TASK STATEMENT: Starting at the line containing "Is the green", copy each line exactly, ending with the line containing "Which object is farthest". Leave out everything else.

RECORD LIST:

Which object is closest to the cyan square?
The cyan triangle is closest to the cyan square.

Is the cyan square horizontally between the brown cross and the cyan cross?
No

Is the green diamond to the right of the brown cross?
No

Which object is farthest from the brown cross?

...

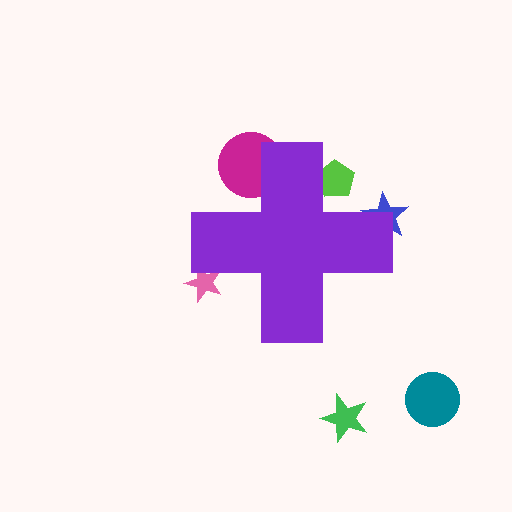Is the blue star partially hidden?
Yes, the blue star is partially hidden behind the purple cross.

RESPONSE:
Is the green diamond to the right of the brown cross?
No

Which object is farthest from the brown cross?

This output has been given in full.